Could you repeat the records below exactly, leaving out any pictures?

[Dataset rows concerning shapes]

○ ○ ○

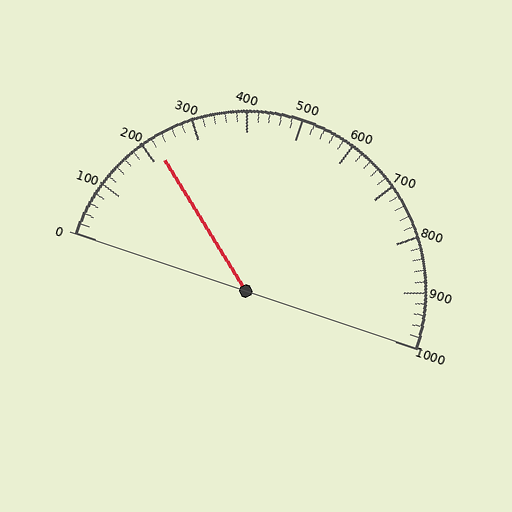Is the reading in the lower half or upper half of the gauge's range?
The reading is in the lower half of the range (0 to 1000).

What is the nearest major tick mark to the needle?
The nearest major tick mark is 200.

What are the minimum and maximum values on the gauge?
The gauge ranges from 0 to 1000.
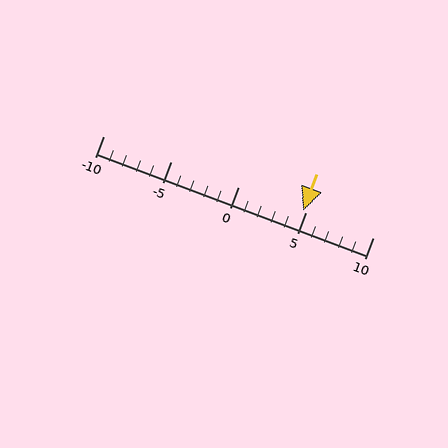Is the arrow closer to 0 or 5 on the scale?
The arrow is closer to 5.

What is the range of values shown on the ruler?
The ruler shows values from -10 to 10.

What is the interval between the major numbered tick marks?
The major tick marks are spaced 5 units apart.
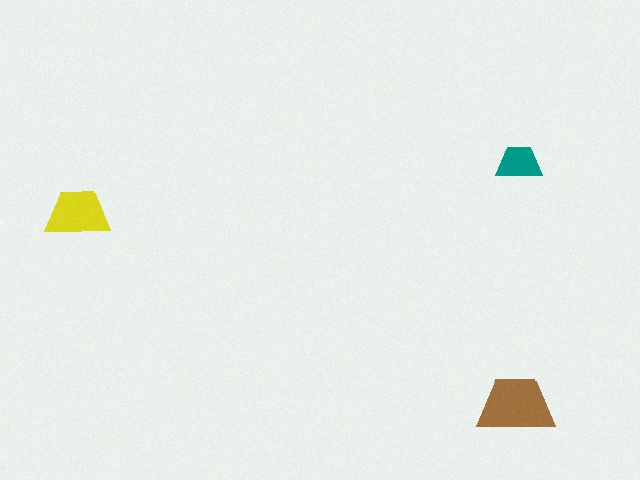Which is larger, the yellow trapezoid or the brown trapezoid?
The brown one.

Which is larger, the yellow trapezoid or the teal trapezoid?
The yellow one.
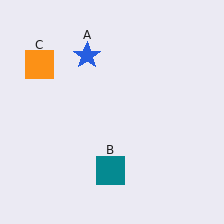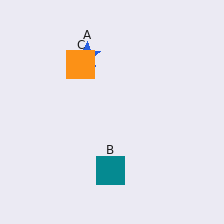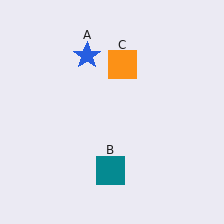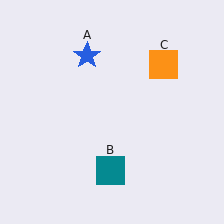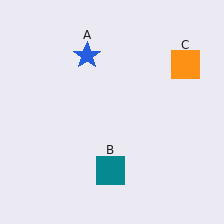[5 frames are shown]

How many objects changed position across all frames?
1 object changed position: orange square (object C).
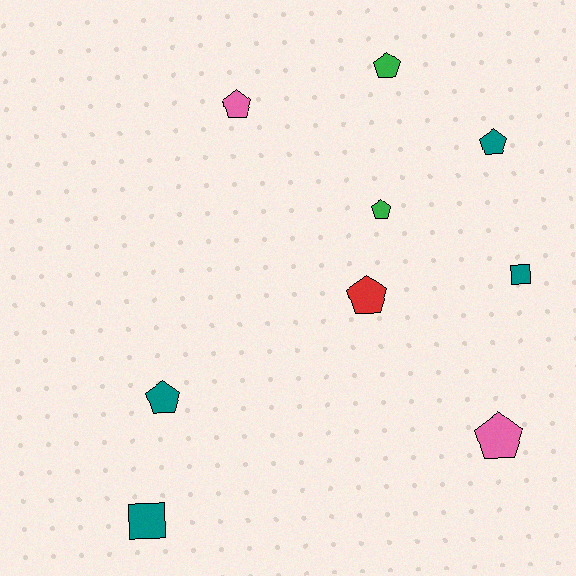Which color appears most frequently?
Teal, with 4 objects.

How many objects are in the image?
There are 9 objects.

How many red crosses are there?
There are no red crosses.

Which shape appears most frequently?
Pentagon, with 7 objects.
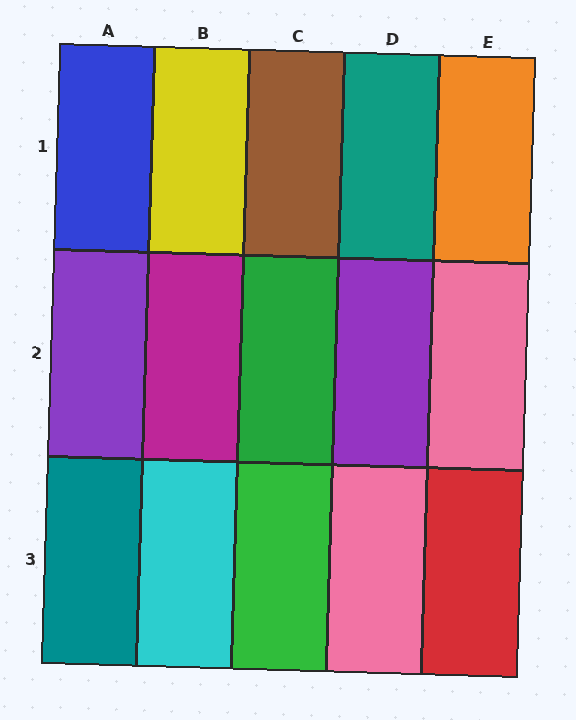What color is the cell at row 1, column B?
Yellow.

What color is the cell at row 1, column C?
Brown.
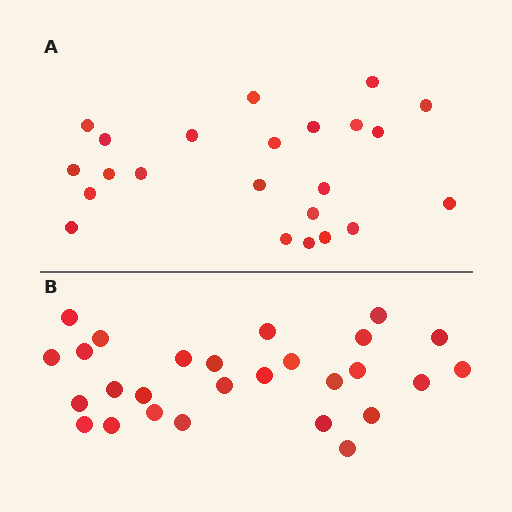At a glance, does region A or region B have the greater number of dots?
Region B (the bottom region) has more dots.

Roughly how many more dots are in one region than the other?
Region B has about 4 more dots than region A.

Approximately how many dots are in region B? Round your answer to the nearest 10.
About 30 dots. (The exact count is 27, which rounds to 30.)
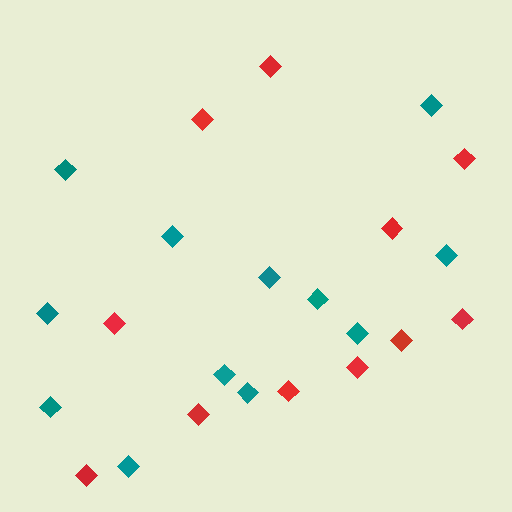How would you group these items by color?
There are 2 groups: one group of red diamonds (11) and one group of teal diamonds (12).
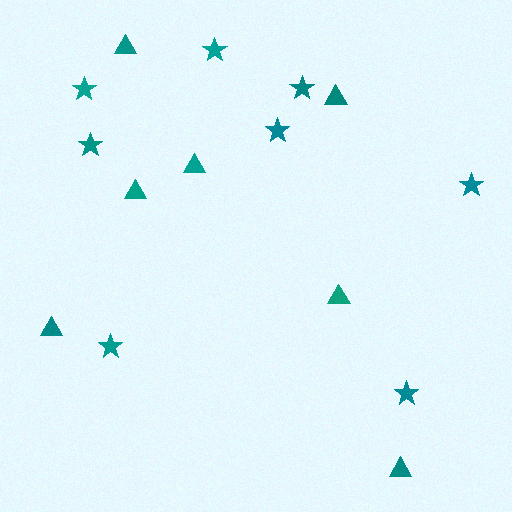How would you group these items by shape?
There are 2 groups: one group of triangles (7) and one group of stars (8).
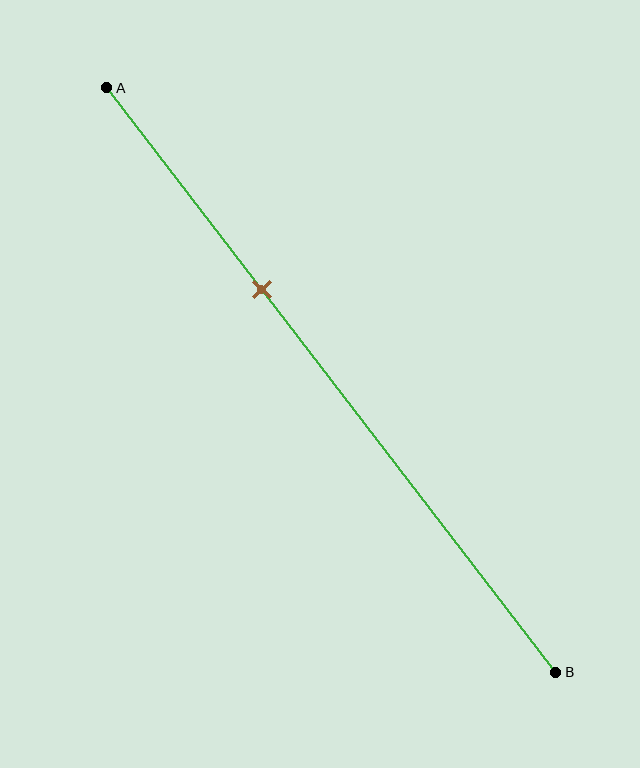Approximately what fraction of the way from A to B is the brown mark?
The brown mark is approximately 35% of the way from A to B.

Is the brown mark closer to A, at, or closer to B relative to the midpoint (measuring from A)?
The brown mark is closer to point A than the midpoint of segment AB.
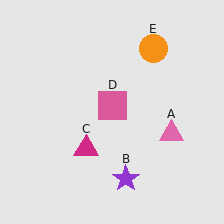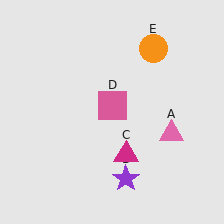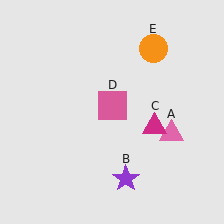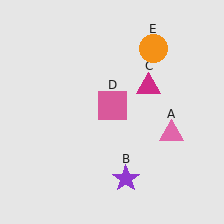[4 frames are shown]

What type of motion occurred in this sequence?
The magenta triangle (object C) rotated counterclockwise around the center of the scene.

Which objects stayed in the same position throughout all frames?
Pink triangle (object A) and purple star (object B) and pink square (object D) and orange circle (object E) remained stationary.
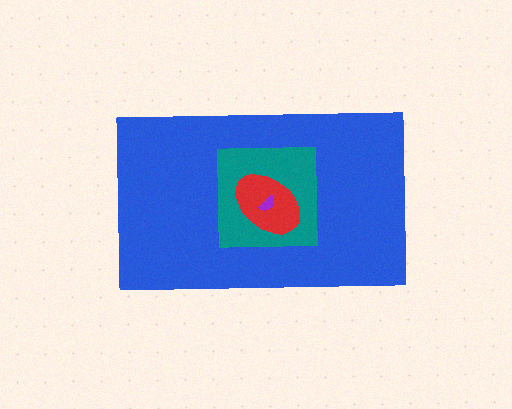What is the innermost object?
The purple semicircle.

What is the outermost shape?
The blue rectangle.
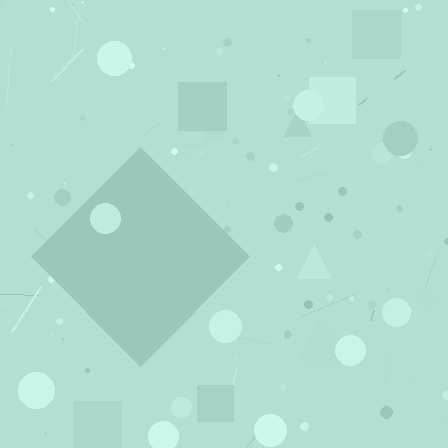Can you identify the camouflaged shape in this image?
The camouflaged shape is a diamond.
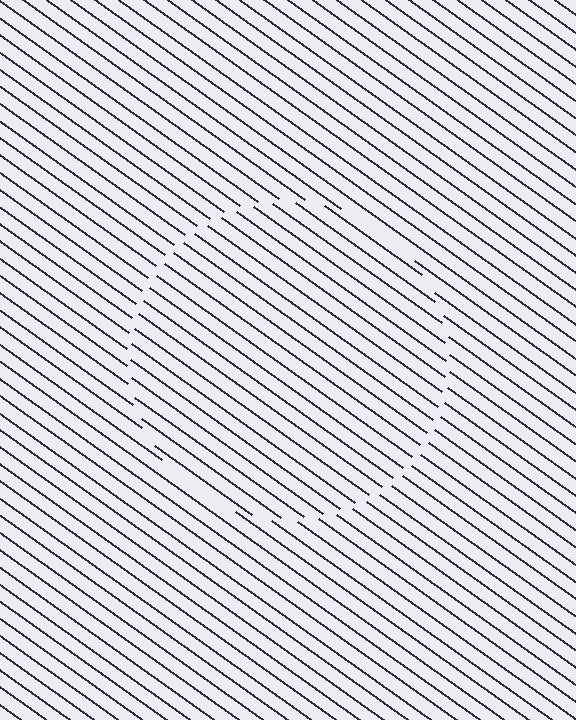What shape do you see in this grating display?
An illusory circle. The interior of the shape contains the same grating, shifted by half a period — the contour is defined by the phase discontinuity where line-ends from the inner and outer gratings abut.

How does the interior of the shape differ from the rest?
The interior of the shape contains the same grating, shifted by half a period — the contour is defined by the phase discontinuity where line-ends from the inner and outer gratings abut.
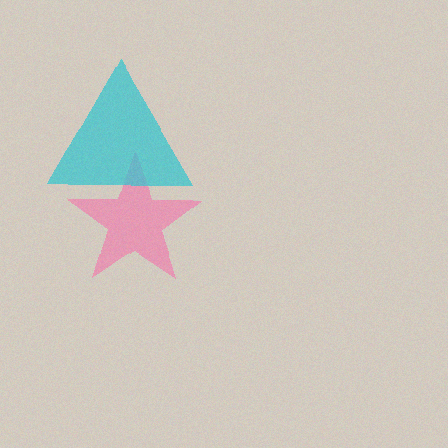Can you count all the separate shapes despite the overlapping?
Yes, there are 2 separate shapes.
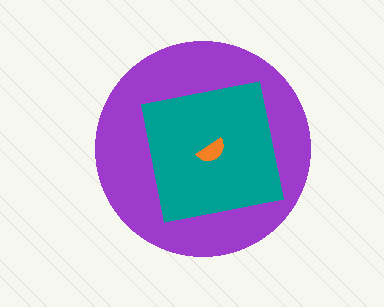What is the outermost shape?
The purple circle.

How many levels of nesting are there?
3.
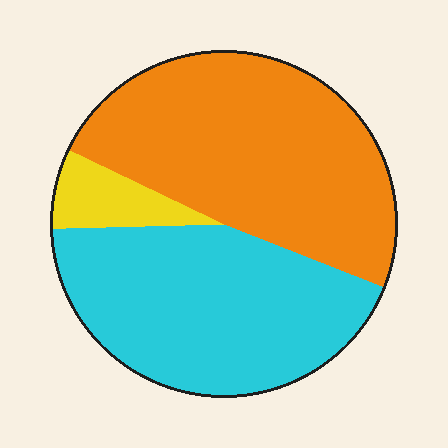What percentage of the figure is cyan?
Cyan covers around 45% of the figure.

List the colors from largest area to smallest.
From largest to smallest: orange, cyan, yellow.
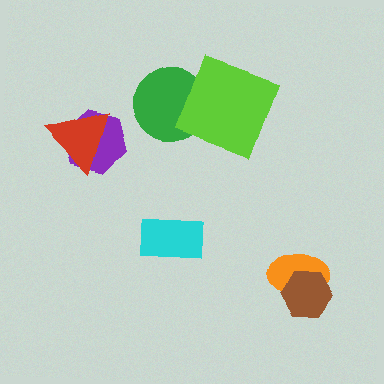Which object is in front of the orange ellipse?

○ ○ ○

TASK RESPONSE
Is the reading in the lower half or upper half of the gauge's range?
The reading is in the lower half of the range (0 to 1000).

What is the nearest major tick mark to the needle?
The nearest major tick mark is 200.

What are the minimum and maximum values on the gauge?
The gauge ranges from 0 to 1000.
Is the arrow closer to 0 or 5 on the scale?
The arrow is closer to 5.

What is the range of values shown on the ruler?
The ruler shows values from -10 to 10.

What is the interval between the major numbered tick marks?
The major tick marks are spaced 5 units apart.
Which is larger, the yellow trapezoid or the brown trapezoid?
The brown one.

Which is larger, the yellow trapezoid or the teal trapezoid?
The yellow one.
[5 frames are shown]

How many objects changed position across all frames?
1 object changed position: orange square (object C).
Which color appears most frequently?
Teal, with 4 objects.

How many objects are in the image?
There are 9 objects.

How many red crosses are there?
There are no red crosses.

Which shape appears most frequently?
Pentagon, with 7 objects.
What color is the cell at row 1, column B?
Yellow.

What color is the cell at row 1, column C?
Brown.
At a glance, does region A or region B have the greater number of dots?
Region B (the bottom region) has more dots.

Roughly how many more dots are in one region than the other?
Region B has about 4 more dots than region A.

Approximately how many dots are in region B? Round your answer to the nearest 10.
About 30 dots. (The exact count is 27, which rounds to 30.)
How would you group these items by color?
There are 2 groups: one group of red diamonds (11) and one group of teal diamonds (12).
How would you group these items by shape?
There are 2 groups: one group of triangles (7) and one group of stars (8).
Approximately what fraction of the way from A to B is the brown mark?
The brown mark is approximately 35% of the way from A to B.

Is the brown mark closer to A, at, or closer to B relative to the midpoint (measuring from A)?
The brown mark is closer to point A than the midpoint of segment AB.
[4 frames are shown]

What type of motion occurred in this sequence?
The magenta triangle (object C) rotated counterclockwise around the center of the scene.

Which objects stayed in the same position throughout all frames?
Pink triangle (object A) and purple star (object B) and pink square (object D) and orange circle (object E) remained stationary.
What is the innermost object?
The purple semicircle.

What is the outermost shape?
The blue rectangle.
Can you identify the camouflaged shape in this image?
The camouflaged shape is a diamond.
What shape do you see in this grating display?
An illusory circle. The interior of the shape contains the same grating, shifted by half a period — the contour is defined by the phase discontinuity where line-ends from the inner and outer gratings abut.

How does the interior of the shape differ from the rest?
The interior of the shape contains the same grating, shifted by half a period — the contour is defined by the phase discontinuity where line-ends from the inner and outer gratings abut.
Can you count all the separate shapes despite the overlapping?
Yes, there are 2 separate shapes.
What is the outermost shape?
The purple circle.

How many levels of nesting are there?
3.
What percentage of the figure is cyan?
Cyan covers around 45% of the figure.

List the colors from largest area to smallest.
From largest to smallest: orange, cyan, yellow.
Which object is in front of the orange ellipse?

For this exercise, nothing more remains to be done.